§ **Goal**
Omit the images, then output each of the records below exactly.

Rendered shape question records
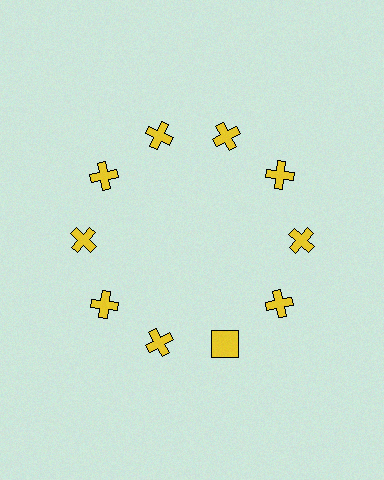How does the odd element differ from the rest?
It has a different shape: square instead of cross.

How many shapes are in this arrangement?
There are 10 shapes arranged in a ring pattern.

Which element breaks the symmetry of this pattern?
The yellow square at roughly the 5 o'clock position breaks the symmetry. All other shapes are yellow crosses.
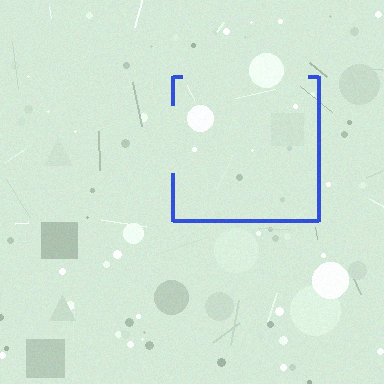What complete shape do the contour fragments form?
The contour fragments form a square.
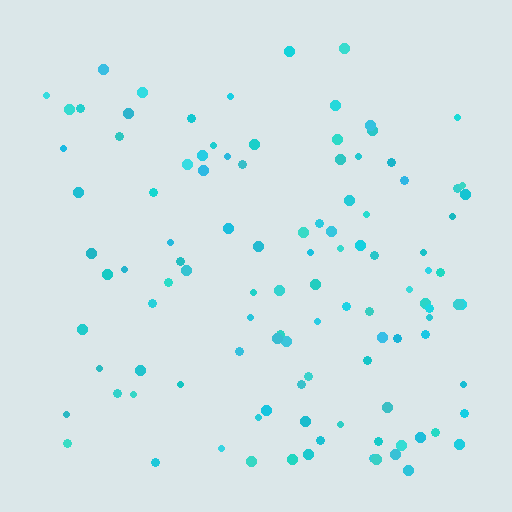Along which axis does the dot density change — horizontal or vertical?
Horizontal.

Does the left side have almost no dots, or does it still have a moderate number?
Still a moderate number, just noticeably fewer than the right.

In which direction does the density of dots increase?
From left to right, with the right side densest.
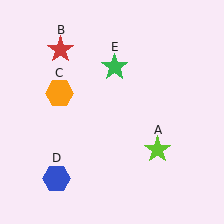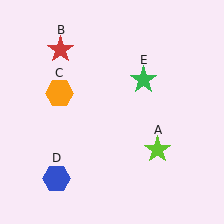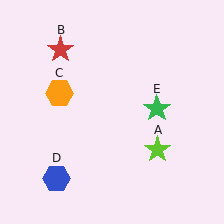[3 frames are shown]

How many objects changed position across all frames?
1 object changed position: green star (object E).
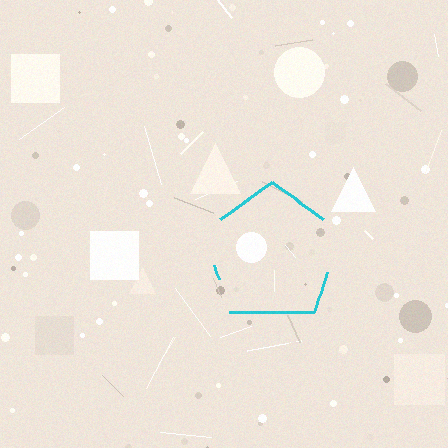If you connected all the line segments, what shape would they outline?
They would outline a pentagon.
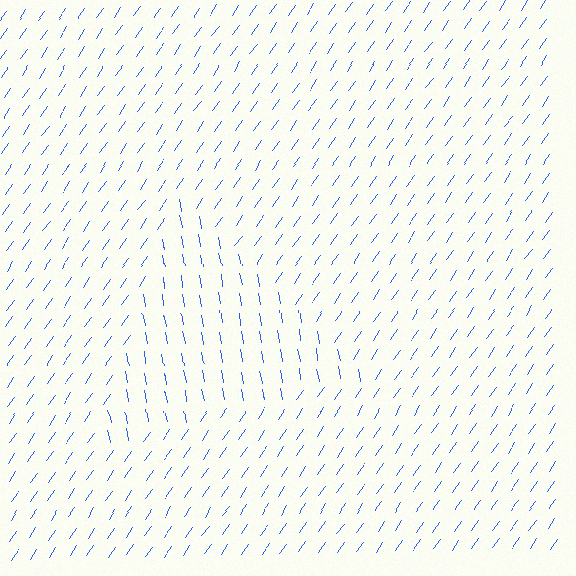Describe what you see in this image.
The image is filled with small blue line segments. A triangle region in the image has lines oriented differently from the surrounding lines, creating a visible texture boundary.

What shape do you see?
I see a triangle.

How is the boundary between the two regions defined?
The boundary is defined purely by a change in line orientation (approximately 45 degrees difference). All lines are the same color and thickness.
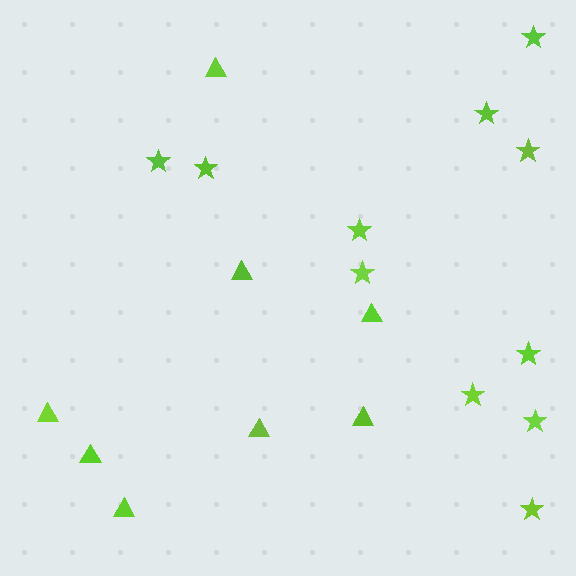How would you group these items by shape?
There are 2 groups: one group of triangles (8) and one group of stars (11).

§ **Result of this exercise**
How does the odd element differ from the rest?
It has a different shape: square instead of cross.

How many shapes are in this arrangement?
There are 10 shapes arranged in a ring pattern.

Which element breaks the symmetry of this pattern?
The yellow square at roughly the 5 o'clock position breaks the symmetry. All other shapes are yellow crosses.
What complete shape do the contour fragments form?
The contour fragments form a square.
Along which axis does the dot density change — horizontal or vertical?
Horizontal.

Does the left side have almost no dots, or does it still have a moderate number?
Still a moderate number, just noticeably fewer than the right.

In which direction does the density of dots increase?
From left to right, with the right side densest.
[3 frames are shown]

How many objects changed position across all frames?
1 object changed position: green star (object E).
If you connected all the line segments, what shape would they outline?
They would outline a pentagon.
Describe what you see in this image.
The image is filled with small blue line segments. A triangle region in the image has lines oriented differently from the surrounding lines, creating a visible texture boundary.

What shape do you see?
I see a triangle.

How is the boundary between the two regions defined?
The boundary is defined purely by a change in line orientation (approximately 45 degrees difference). All lines are the same color and thickness.
How would you group these items by shape?
There are 2 groups: one group of triangles (8) and one group of stars (11).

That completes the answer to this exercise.